## WHAT IS BEING ASKED
Give the records back in full, exactly as they read.

---

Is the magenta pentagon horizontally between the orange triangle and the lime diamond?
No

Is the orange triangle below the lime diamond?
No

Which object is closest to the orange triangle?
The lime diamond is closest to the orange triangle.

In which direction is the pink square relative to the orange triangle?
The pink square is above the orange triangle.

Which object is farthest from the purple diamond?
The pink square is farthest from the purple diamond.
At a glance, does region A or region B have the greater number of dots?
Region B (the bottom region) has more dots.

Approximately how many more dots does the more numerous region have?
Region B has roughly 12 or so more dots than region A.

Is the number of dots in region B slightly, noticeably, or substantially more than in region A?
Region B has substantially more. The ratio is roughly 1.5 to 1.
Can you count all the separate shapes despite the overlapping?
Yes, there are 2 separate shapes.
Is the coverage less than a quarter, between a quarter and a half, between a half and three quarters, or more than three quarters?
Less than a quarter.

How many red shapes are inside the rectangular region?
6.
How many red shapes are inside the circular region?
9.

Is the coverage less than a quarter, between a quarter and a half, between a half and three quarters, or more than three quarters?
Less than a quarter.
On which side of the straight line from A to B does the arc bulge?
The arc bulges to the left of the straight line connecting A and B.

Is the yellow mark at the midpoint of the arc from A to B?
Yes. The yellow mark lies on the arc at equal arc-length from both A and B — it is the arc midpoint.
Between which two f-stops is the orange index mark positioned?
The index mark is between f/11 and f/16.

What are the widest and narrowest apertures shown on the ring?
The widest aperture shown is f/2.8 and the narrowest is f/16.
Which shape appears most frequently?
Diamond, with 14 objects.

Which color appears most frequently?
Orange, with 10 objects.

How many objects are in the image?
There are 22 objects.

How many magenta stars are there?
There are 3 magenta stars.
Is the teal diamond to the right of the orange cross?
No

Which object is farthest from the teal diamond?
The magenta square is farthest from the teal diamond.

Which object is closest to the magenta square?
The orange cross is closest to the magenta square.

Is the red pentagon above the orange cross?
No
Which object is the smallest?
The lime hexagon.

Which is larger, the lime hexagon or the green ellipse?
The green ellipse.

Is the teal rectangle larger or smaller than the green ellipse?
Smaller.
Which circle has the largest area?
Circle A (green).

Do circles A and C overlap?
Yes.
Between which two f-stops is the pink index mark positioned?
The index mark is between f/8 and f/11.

---

## EXERCISE RESULT
Is the magenta pentagon horizontally between the orange triangle and the lime diamond?
No

Is the orange triangle below the lime diamond?
No

Which object is closest to the orange triangle?
The lime diamond is closest to the orange triangle.

In which direction is the pink square relative to the orange triangle?
The pink square is above the orange triangle.

Which object is farthest from the purple diamond?
The pink square is farthest from the purple diamond.
At a glance, does region A or region B have the greater number of dots?
Region B (the bottom region) has more dots.

Approximately how many more dots does the more numerous region have?
Region B has roughly 12 or so more dots than region A.

Is the number of dots in region B slightly, noticeably, or substantially more than in region A?
Region B has substantially more. The ratio is roughly 1.5 to 1.
Can you count all the separate shapes despite the overlapping?
Yes, there are 2 separate shapes.
Is the coverage less than a quarter, between a quarter and a half, between a half and three quarters, or more than three quarters?
Less than a quarter.

How many red shapes are inside the rectangular region?
6.
How many red shapes are inside the circular region?
9.

Is the coverage less than a quarter, between a quarter and a half, between a half and three quarters, or more than three quarters?
Less than a quarter.
On which side of the straight line from A to B does the arc bulge?
The arc bulges to the left of the straight line connecting A and B.

Is the yellow mark at the midpoint of the arc from A to B?
Yes. The yellow mark lies on the arc at equal arc-length from both A and B — it is the arc midpoint.
Between which two f-stops is the orange index mark positioned?
The index mark is between f/11 and f/16.

What are the widest and narrowest apertures shown on the ring?
The widest aperture shown is f/2.8 and the narrowest is f/16.
Which shape appears most frequently?
Diamond, with 14 objects.

Which color appears most frequently?
Orange, with 10 objects.

How many objects are in the image?
There are 22 objects.

How many magenta stars are there?
There are 3 magenta stars.
Is the teal diamond to the right of the orange cross?
No

Which object is farthest from the teal diamond?
The magenta square is farthest from the teal diamond.

Which object is closest to the magenta square?
The orange cross is closest to the magenta square.

Is the red pentagon above the orange cross?
No
Which object is the smallest?
The lime hexagon.

Which is larger, the lime hexagon or the green ellipse?
The green ellipse.

Is the teal rectangle larger or smaller than the green ellipse?
Smaller.
Which circle has the largest area?
Circle A (green).

Do circles A and C overlap?
Yes.
Between which two f-stops is the pink index mark positioned?
The index mark is between f/8 and f/11.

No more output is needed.